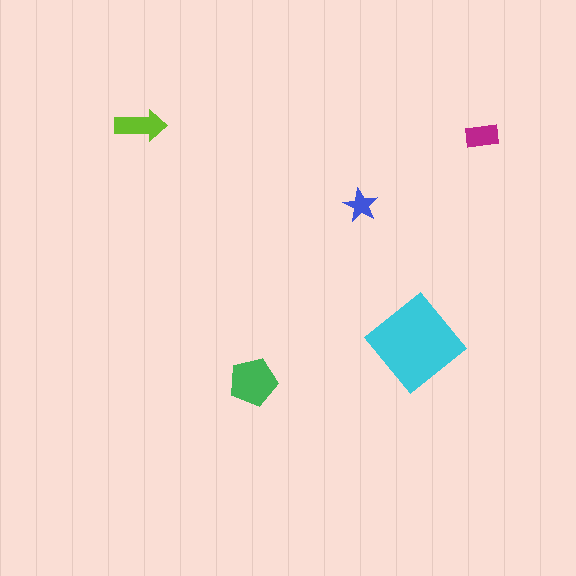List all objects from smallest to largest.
The blue star, the magenta rectangle, the lime arrow, the green pentagon, the cyan diamond.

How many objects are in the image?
There are 5 objects in the image.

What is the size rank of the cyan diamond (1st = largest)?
1st.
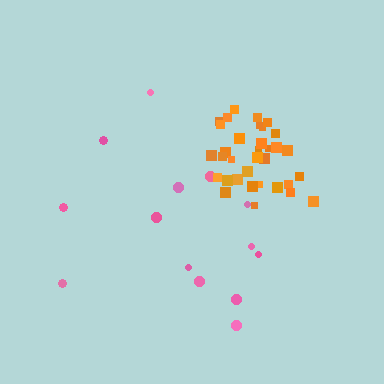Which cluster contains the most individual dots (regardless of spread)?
Orange (35).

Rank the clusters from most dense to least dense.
orange, pink.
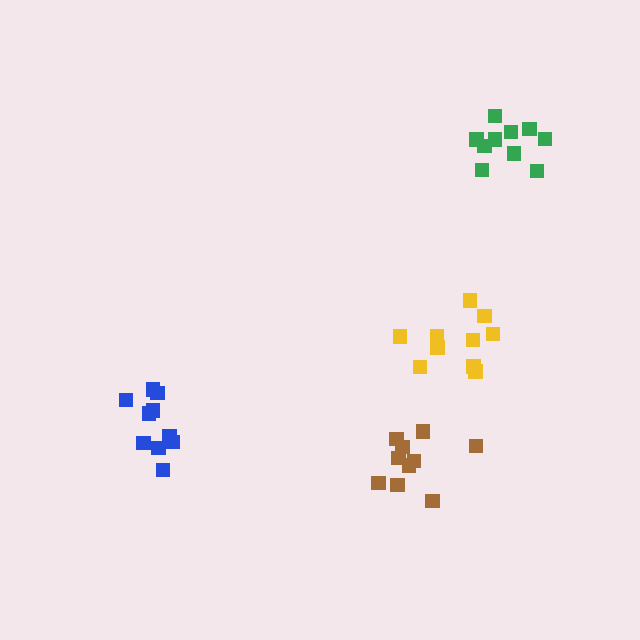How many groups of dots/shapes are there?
There are 4 groups.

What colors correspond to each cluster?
The clusters are colored: blue, yellow, brown, green.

____________

*REQUIREMENT*
Write out an exact reproduction of the lines from the line that holds "Which cluster contains" to the bottom of the listing above, both ends included. Exclude pictures.

*FULL ANSWER*
Which cluster contains the most individual dots (regardless of spread)?
Orange (35).

Rank the clusters from most dense to least dense.
orange, pink.
How many groups of dots/shapes are there?
There are 4 groups.

What colors correspond to each cluster?
The clusters are colored: blue, yellow, brown, green.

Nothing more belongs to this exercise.